___ Provided data ___
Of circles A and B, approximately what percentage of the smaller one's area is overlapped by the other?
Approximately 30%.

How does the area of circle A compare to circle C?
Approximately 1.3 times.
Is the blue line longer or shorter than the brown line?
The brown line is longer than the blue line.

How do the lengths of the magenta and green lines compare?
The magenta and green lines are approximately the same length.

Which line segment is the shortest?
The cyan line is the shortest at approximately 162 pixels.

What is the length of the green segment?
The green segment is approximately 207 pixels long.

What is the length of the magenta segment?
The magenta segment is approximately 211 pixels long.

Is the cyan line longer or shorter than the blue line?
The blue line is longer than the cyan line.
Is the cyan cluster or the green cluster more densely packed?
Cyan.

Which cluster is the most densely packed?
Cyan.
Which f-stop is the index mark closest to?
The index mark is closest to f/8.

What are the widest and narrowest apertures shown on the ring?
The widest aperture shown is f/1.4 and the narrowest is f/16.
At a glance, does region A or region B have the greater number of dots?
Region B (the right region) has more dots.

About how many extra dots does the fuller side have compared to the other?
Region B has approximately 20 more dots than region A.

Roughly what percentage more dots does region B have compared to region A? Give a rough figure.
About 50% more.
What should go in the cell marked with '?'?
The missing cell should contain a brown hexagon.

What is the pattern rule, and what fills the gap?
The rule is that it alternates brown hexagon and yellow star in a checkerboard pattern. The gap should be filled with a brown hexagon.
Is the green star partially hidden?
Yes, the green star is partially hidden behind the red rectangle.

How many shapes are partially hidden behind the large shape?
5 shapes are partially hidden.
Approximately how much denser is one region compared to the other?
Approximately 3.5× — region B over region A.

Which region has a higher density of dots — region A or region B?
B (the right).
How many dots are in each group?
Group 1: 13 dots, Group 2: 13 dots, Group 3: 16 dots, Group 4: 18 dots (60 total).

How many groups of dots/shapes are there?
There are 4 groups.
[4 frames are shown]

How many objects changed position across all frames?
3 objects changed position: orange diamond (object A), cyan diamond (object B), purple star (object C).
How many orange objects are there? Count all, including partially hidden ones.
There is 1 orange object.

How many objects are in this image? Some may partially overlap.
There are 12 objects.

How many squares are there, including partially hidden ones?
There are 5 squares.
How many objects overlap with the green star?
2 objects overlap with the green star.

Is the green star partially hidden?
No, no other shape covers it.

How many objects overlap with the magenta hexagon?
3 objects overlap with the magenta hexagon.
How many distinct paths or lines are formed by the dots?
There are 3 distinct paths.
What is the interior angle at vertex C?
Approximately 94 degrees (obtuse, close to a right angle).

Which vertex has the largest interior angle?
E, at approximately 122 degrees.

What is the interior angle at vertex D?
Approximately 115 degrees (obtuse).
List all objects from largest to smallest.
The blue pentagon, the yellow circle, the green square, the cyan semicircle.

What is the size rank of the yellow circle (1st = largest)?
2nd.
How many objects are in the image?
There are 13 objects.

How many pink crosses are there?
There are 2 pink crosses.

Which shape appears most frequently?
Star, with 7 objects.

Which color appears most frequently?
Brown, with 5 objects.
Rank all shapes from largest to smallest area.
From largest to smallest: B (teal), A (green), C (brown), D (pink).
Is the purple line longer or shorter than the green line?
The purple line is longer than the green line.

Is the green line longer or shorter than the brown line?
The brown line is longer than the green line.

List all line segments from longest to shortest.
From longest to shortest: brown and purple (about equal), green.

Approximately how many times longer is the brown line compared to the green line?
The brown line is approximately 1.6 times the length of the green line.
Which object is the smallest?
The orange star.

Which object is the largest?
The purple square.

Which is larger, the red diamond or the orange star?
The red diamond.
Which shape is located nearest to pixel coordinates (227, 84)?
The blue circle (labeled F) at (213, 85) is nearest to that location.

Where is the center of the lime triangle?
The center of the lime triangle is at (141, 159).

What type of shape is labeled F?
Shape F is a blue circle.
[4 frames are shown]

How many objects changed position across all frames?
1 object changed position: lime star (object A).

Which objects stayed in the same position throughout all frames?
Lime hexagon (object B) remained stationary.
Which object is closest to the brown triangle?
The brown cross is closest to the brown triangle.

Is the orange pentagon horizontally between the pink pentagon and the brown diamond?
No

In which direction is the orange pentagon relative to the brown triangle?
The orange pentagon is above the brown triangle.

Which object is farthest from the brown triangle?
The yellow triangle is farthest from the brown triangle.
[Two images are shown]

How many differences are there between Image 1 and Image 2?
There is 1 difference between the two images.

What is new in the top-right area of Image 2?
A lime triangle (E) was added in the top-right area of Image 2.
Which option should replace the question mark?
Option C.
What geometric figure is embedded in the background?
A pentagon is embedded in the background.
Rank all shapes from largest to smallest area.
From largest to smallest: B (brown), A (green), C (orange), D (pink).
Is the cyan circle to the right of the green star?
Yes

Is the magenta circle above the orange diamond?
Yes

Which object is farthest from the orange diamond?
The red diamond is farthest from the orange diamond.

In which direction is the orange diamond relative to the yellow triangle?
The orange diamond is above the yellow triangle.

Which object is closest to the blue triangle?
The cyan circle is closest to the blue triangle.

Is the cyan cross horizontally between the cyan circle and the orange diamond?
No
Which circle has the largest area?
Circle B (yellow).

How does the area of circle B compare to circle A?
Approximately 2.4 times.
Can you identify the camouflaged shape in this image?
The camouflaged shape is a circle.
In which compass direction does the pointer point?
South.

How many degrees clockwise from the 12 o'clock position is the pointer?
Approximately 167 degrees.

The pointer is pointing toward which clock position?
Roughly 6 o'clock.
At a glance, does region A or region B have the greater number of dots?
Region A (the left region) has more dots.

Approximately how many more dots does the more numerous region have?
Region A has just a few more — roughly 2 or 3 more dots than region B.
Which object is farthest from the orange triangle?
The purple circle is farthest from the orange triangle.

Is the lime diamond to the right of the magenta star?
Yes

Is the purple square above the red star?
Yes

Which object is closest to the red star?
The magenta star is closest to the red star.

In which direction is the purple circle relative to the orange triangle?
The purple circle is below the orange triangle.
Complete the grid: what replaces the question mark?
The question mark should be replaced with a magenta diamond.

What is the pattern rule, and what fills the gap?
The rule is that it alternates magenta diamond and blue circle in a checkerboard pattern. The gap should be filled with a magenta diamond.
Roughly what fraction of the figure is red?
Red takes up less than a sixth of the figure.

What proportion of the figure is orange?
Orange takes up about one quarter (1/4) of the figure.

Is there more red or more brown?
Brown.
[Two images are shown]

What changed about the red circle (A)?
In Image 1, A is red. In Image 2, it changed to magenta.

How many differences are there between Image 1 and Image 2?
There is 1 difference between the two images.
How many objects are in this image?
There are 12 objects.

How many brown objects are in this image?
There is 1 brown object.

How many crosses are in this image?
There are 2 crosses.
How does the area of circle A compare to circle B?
___
▶ [Exercise task]
Write all of the records out again exactly.

▶ [Solution to the problem]
Of circles A and B, approximately what percentage of the smaller one's area is overlapped by the other?
Approximately 30%.

How does the area of circle A compare to circle C?
Approximately 1.3 times.
Is the blue line longer or shorter than the brown line?
The brown line is longer than the blue line.

How do the lengths of the magenta and green lines compare?
The magenta and green lines are approximately the same length.

Which line segment is the shortest?
The cyan line is the shortest at approximately 162 pixels.

What is the length of the green segment?
The green segment is approximately 207 pixels long.

What is the length of the magenta segment?
The magenta segment is approximately 211 pixels long.

Is the cyan line longer or shorter than the blue line?
The blue line is longer than the cyan line.
Is the cyan cluster or the green cluster more densely packed?
Cyan.

Which cluster is the most densely packed?
Cyan.
Which f-stop is the index mark closest to?
The index mark is closest to f/8.

What are the widest and narrowest apertures shown on the ring?
The widest aperture shown is f/1.4 and the narrowest is f/16.
At a glance, does region A or region B have the greater number of dots?
Region B (the right region) has more dots.

About how many extra dots does the fuller side have compared to the other?
Region B has approximately 20 more dots than region A.

Roughly what percentage more dots does region B have compared to region A? Give a rough figure.
About 50% more.
What should go in the cell marked with '?'?
The missing cell should contain a brown hexagon.

What is the pattern rule, and what fills the gap?
The rule is that it alternates brown hexagon and yellow star in a checkerboard pattern. The gap should be filled with a brown hexagon.
Is the green star partially hidden?
Yes, the green star is partially hidden behind the red rectangle.

How many shapes are partially hidden behind the large shape?
5 shapes are partially hidden.
Approximately how much denser is one region compared to the other?
Approximately 3.5× — region B over region A.

Which region has a higher density of dots — region A or region B?
B (the right).
How many dots are in each group?
Group 1: 13 dots, Group 2: 13 dots, Group 3: 16 dots, Group 4: 18 dots (60 total).

How many groups of dots/shapes are there?
There are 4 groups.
[4 frames are shown]

How many objects changed position across all frames?
3 objects changed position: orange diamond (object A), cyan diamond (object B), purple star (object C).
How many orange objects are there? Count all, including partially hidden ones.
There is 1 orange object.

How many objects are in this image? Some may partially overlap.
There are 12 objects.

How many squares are there, including partially hidden ones?
There are 5 squares.
How many objects overlap with the green star?
2 objects overlap with the green star.

Is the green star partially hidden?
No, no other shape covers it.

How many objects overlap with the magenta hexagon?
3 objects overlap with the magenta hexagon.
How many distinct paths or lines are formed by the dots?
There are 3 distinct paths.
What is the interior angle at vertex C?
Approximately 94 degrees (obtuse, close to a right angle).

Which vertex has the largest interior angle?
E, at approximately 122 degrees.

What is the interior angle at vertex D?
Approximately 115 degrees (obtuse).
List all objects from largest to smallest.
The blue pentagon, the yellow circle, the green square, the cyan semicircle.

What is the size rank of the yellow circle (1st = largest)?
2nd.
How many objects are in the image?
There are 13 objects.

How many pink crosses are there?
There are 2 pink crosses.

Which shape appears most frequently?
Star, with 7 objects.

Which color appears most frequently?
Brown, with 5 objects.
Rank all shapes from largest to smallest area.
From largest to smallest: B (teal), A (green), C (brown), D (pink).
Is the purple line longer or shorter than the green line?
The purple line is longer than the green line.

Is the green line longer or shorter than the brown line?
The brown line is longer than the green line.

List all line segments from longest to shortest.
From longest to shortest: brown and purple (about equal), green.

Approximately how many times longer is the brown line compared to the green line?
The brown line is approximately 1.6 times the length of the green line.
Which object is the smallest?
The orange star.

Which object is the largest?
The purple square.

Which is larger, the red diamond or the orange star?
The red diamond.
Which shape is located nearest to pixel coordinates (227, 84)?
The blue circle (labeled F) at (213, 85) is nearest to that location.

Where is the center of the lime triangle?
The center of the lime triangle is at (141, 159).

What type of shape is labeled F?
Shape F is a blue circle.
[4 frames are shown]

How many objects changed position across all frames?
1 object changed position: lime star (object A).

Which objects stayed in the same position throughout all frames?
Lime hexagon (object B) remained stationary.
Which object is closest to the brown triangle?
The brown cross is closest to the brown triangle.

Is the orange pentagon horizontally between the pink pentagon and the brown diamond?
No

In which direction is the orange pentagon relative to the brown triangle?
The orange pentagon is above the brown triangle.

Which object is farthest from the brown triangle?
The yellow triangle is farthest from the brown triangle.
[Two images are shown]

How many differences are there between Image 1 and Image 2?
There is 1 difference between the two images.

What is new in the top-right area of Image 2?
A lime triangle (E) was added in the top-right area of Image 2.
Which option should replace the question mark?
Option C.
What geometric figure is embedded in the background?
A pentagon is embedded in the background.
Rank all shapes from largest to smallest area.
From largest to smallest: B (brown), A (green), C (orange), D (pink).
Is the cyan circle to the right of the green star?
Yes

Is the magenta circle above the orange diamond?
Yes

Which object is farthest from the orange diamond?
The red diamond is farthest from the orange diamond.

In which direction is the orange diamond relative to the yellow triangle?
The orange diamond is above the yellow triangle.

Which object is closest to the blue triangle?
The cyan circle is closest to the blue triangle.

Is the cyan cross horizontally between the cyan circle and the orange diamond?
No
Which circle has the largest area?
Circle B (yellow).

How does the area of circle B compare to circle A?
Approximately 2.4 times.
Can you identify the camouflaged shape in this image?
The camouflaged shape is a circle.
In which compass direction does the pointer point?
South.

How many degrees clockwise from the 12 o'clock position is the pointer?
Approximately 167 degrees.

The pointer is pointing toward which clock position?
Roughly 6 o'clock.
At a glance, does region A or region B have the greater number of dots?
Region A (the left region) has more dots.

Approximately how many more dots does the more numerous region have?
Region A has just a few more — roughly 2 or 3 more dots than region B.
Which object is farthest from the orange triangle?
The purple circle is farthest from the orange triangle.

Is the lime diamond to the right of the magenta star?
Yes

Is the purple square above the red star?
Yes

Which object is closest to the red star?
The magenta star is closest to the red star.

In which direction is the purple circle relative to the orange triangle?
The purple circle is below the orange triangle.
Complete the grid: what replaces the question mark?
The question mark should be replaced with a magenta diamond.

What is the pattern rule, and what fills the gap?
The rule is that it alternates magenta diamond and blue circle in a checkerboard pattern. The gap should be filled with a magenta diamond.
Roughly what fraction of the figure is red?
Red takes up less than a sixth of the figure.

What proportion of the figure is orange?
Orange takes up about one quarter (1/4) of the figure.

Is there more red or more brown?
Brown.
[Two images are shown]

What changed about the red circle (A)?
In Image 1, A is red. In Image 2, it changed to magenta.

How many differences are there between Image 1 and Image 2?
There is 1 difference between the two images.
How many objects are in this image?
There are 12 objects.

How many brown objects are in this image?
There is 1 brown object.

How many crosses are in this image?
There are 2 crosses.
How does the area of circle A compare to circle B?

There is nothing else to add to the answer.